WHAT IS REQUIRED:
Copy out exactly, from the entries that follow, the line holding "How many pac-man", the line holding "How many objects overlap", and all lines between them, but no pictures.

WORKING DATA:
....................
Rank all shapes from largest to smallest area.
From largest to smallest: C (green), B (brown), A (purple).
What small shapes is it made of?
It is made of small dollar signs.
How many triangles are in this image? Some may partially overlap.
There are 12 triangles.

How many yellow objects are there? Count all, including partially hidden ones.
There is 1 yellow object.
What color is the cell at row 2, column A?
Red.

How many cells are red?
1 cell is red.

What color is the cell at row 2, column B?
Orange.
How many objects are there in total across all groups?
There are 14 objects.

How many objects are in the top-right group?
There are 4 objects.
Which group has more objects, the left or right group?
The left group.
....................
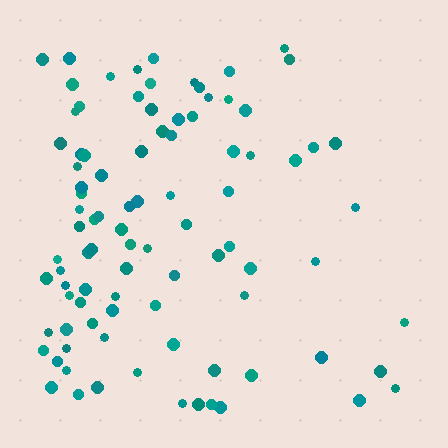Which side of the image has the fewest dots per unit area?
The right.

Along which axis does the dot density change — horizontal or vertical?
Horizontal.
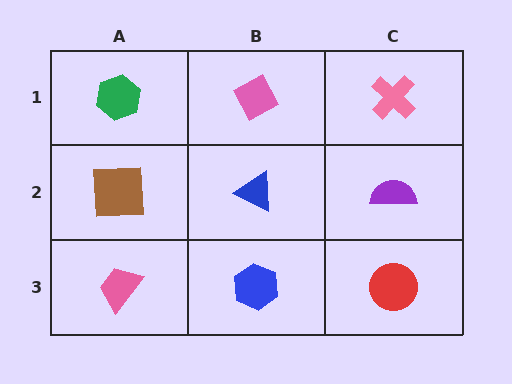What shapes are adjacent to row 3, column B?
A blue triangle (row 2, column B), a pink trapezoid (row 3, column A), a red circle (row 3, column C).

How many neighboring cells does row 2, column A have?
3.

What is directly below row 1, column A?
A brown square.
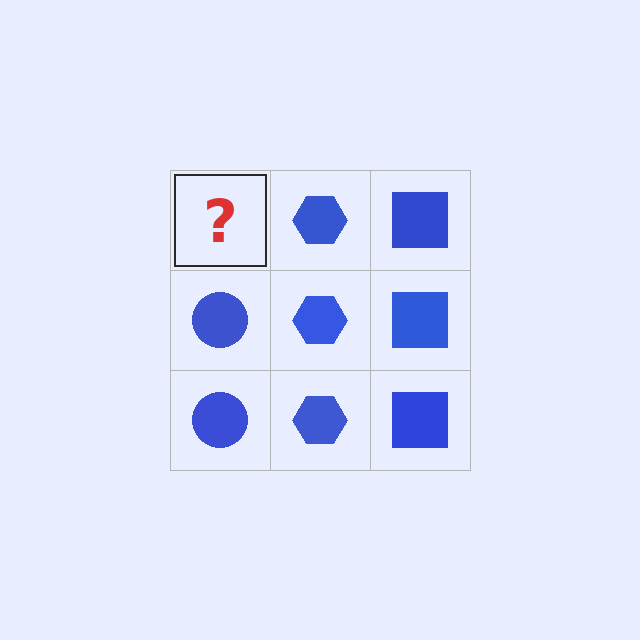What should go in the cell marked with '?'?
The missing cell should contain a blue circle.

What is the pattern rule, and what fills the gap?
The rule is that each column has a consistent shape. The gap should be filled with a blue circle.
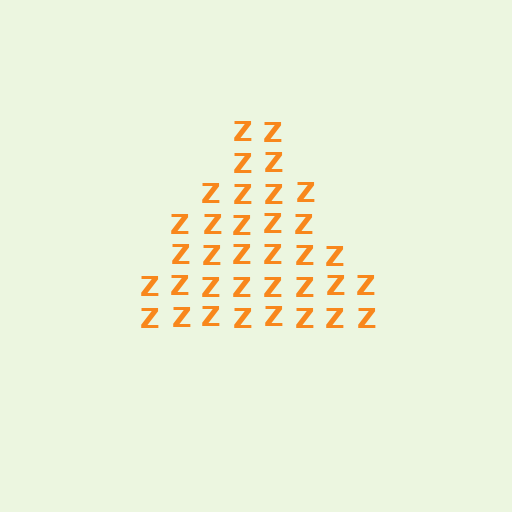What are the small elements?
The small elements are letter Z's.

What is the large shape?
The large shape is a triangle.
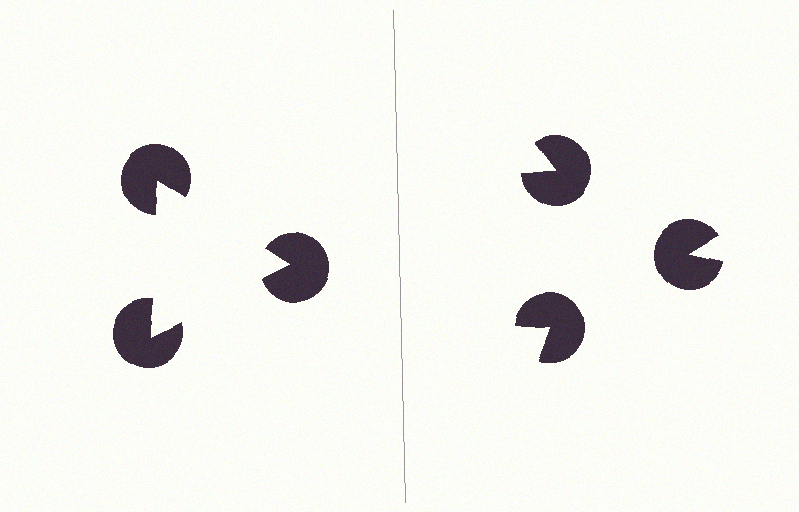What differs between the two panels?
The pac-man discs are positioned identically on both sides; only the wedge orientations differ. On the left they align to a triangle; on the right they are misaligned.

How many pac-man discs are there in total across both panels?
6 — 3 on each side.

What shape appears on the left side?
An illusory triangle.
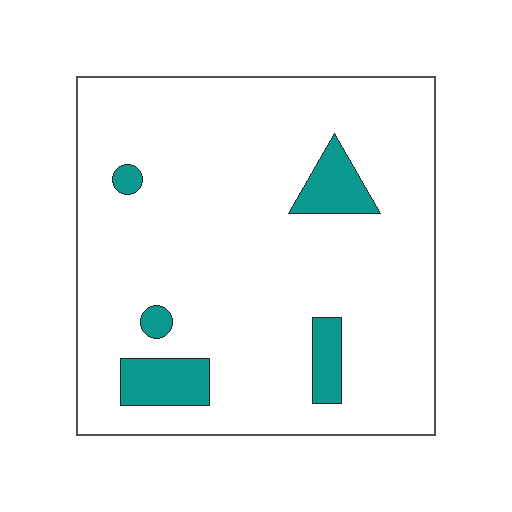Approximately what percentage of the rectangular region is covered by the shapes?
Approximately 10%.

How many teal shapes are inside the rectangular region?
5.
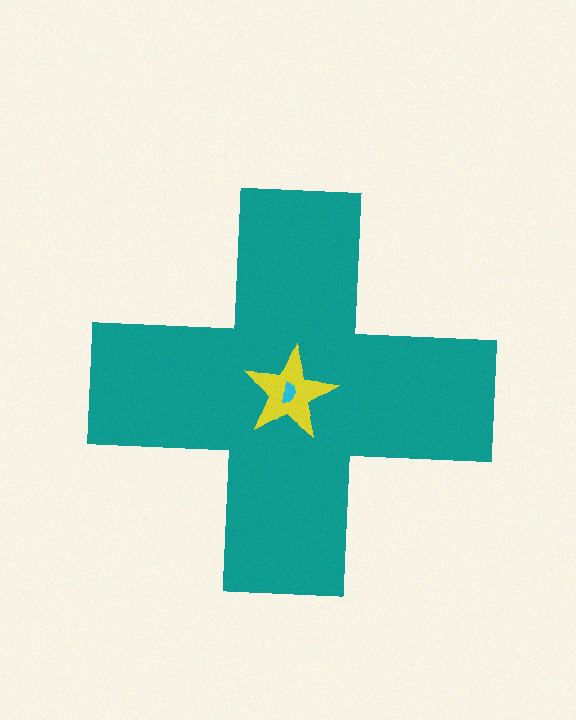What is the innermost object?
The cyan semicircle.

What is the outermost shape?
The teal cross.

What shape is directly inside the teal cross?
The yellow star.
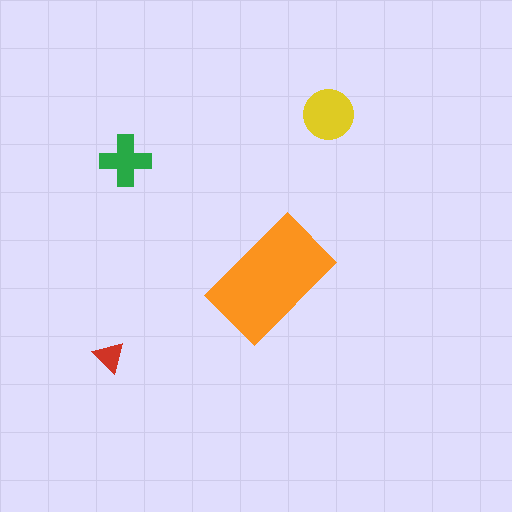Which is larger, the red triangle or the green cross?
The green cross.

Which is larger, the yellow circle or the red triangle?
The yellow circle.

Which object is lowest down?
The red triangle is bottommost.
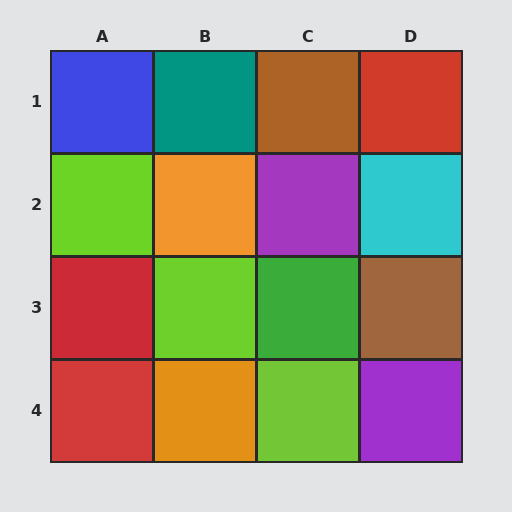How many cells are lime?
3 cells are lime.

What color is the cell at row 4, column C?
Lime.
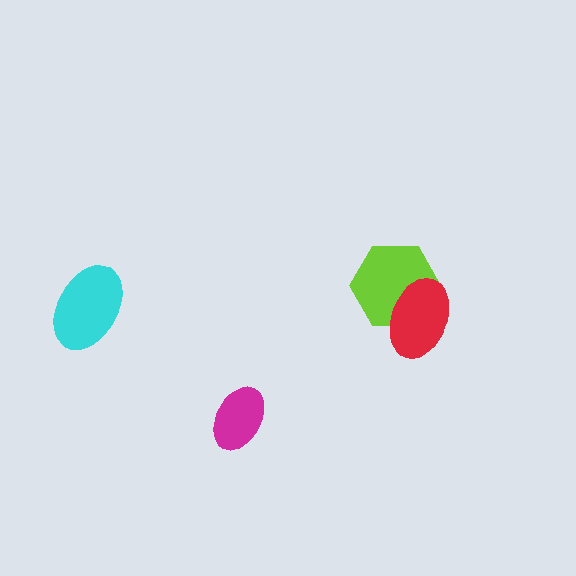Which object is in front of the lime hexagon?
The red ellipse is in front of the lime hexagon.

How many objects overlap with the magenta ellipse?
....................
TASK RESPONSE:
How many pac-man discs are there in total across both panels?
6 — 3 on each side.

What shape appears on the left side?
An illusory triangle.
Approximately what percentage of the rectangular region is covered by the shapes?
Approximately 10%.

How many teal shapes are inside the rectangular region?
5.
What is the innermost object?
The cyan semicircle.

What is the outermost shape?
The teal cross.

What shape is directly inside the teal cross?
The yellow star.
Which is larger, the red triangle or the green cross?
The green cross.

Which is larger, the yellow circle or the red triangle?
The yellow circle.

Which object is lowest down?
The red triangle is bottommost.
How many cells are lime?
3 cells are lime.

What color is the cell at row 4, column C?
Lime.
Which object is in front of the lime hexagon?
The red ellipse is in front of the lime hexagon.

How many objects overlap with the magenta ellipse?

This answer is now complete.